[Exercise goal] Every entry should be given again exactly, with nothing dropped.

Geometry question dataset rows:
##############################

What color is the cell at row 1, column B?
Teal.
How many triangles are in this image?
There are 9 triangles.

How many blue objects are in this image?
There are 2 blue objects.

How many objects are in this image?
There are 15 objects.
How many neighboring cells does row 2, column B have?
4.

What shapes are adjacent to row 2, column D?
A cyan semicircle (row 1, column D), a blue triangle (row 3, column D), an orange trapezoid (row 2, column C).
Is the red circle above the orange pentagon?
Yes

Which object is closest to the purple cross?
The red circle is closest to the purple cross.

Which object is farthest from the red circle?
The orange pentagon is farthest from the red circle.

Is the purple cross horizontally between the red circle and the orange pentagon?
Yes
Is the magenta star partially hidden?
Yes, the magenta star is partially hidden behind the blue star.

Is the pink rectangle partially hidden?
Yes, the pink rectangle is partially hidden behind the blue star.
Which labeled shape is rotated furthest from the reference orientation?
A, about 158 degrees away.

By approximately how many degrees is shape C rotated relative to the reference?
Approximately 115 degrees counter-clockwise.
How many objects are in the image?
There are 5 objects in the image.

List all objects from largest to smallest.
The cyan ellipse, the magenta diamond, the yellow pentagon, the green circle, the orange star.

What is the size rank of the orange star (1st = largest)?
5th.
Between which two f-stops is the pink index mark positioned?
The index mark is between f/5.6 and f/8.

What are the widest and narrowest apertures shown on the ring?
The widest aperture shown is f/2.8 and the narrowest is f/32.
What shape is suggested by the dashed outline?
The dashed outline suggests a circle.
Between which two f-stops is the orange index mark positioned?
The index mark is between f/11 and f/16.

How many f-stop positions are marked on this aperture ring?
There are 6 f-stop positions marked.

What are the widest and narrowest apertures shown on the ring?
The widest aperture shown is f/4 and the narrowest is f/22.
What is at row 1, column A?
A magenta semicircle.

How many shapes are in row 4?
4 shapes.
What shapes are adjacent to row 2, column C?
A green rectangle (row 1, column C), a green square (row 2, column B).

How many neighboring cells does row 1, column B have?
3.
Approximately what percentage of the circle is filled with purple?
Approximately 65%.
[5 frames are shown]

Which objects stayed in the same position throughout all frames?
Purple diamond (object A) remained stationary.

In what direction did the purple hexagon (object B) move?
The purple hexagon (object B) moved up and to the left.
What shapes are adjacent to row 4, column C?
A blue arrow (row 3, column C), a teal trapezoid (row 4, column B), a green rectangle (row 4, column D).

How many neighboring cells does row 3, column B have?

##############################

[Solution to the exercise]
What color is the cell at row 1, column B?
Teal.
How many triangles are in this image?
There are 9 triangles.

How many blue objects are in this image?
There are 2 blue objects.

How many objects are in this image?
There are 15 objects.
How many neighboring cells does row 2, column B have?
4.

What shapes are adjacent to row 2, column D?
A cyan semicircle (row 1, column D), a blue triangle (row 3, column D), an orange trapezoid (row 2, column C).
Is the red circle above the orange pentagon?
Yes

Which object is closest to the purple cross?
The red circle is closest to the purple cross.

Which object is farthest from the red circle?
The orange pentagon is farthest from the red circle.

Is the purple cross horizontally between the red circle and the orange pentagon?
Yes
Is the magenta star partially hidden?
Yes, the magenta star is partially hidden behind the blue star.

Is the pink rectangle partially hidden?
Yes, the pink rectangle is partially hidden behind the blue star.
Which labeled shape is rotated furthest from the reference orientation?
A, about 158 degrees away.

By approximately how many degrees is shape C rotated relative to the reference?
Approximately 115 degrees counter-clockwise.
How many objects are in the image?
There are 5 objects in the image.

List all objects from largest to smallest.
The cyan ellipse, the magenta diamond, the yellow pentagon, the green circle, the orange star.

What is the size rank of the orange star (1st = largest)?
5th.
Between which two f-stops is the pink index mark positioned?
The index mark is between f/5.6 and f/8.

What are the widest and narrowest apertures shown on the ring?
The widest aperture shown is f/2.8 and the narrowest is f/32.
What shape is suggested by the dashed outline?
The dashed outline suggests a circle.
Between which two f-stops is the orange index mark positioned?
The index mark is between f/11 and f/16.

How many f-stop positions are marked on this aperture ring?
There are 6 f-stop positions marked.

What are the widest and narrowest apertures shown on the ring?
The widest aperture shown is f/4 and the narrowest is f/22.
What is at row 1, column A?
A magenta semicircle.

How many shapes are in row 4?
4 shapes.
What shapes are adjacent to row 2, column C?
A green rectangle (row 1, column C), a green square (row 2, column B).

How many neighboring cells does row 1, column B have?
3.
Approximately what percentage of the circle is filled with purple?
Approximately 65%.
[5 frames are shown]

Which objects stayed in the same position throughout all frames?
Purple diamond (object A) remained stationary.

In what direction did the purple hexagon (object B) move?
The purple hexagon (object B) moved up and to the left.
What shapes are adjacent to row 4, column C?
A blue arrow (row 3, column C), a teal trapezoid (row 4, column B), a green rectangle (row 4, column D).

How many neighboring cells does row 3, column B have?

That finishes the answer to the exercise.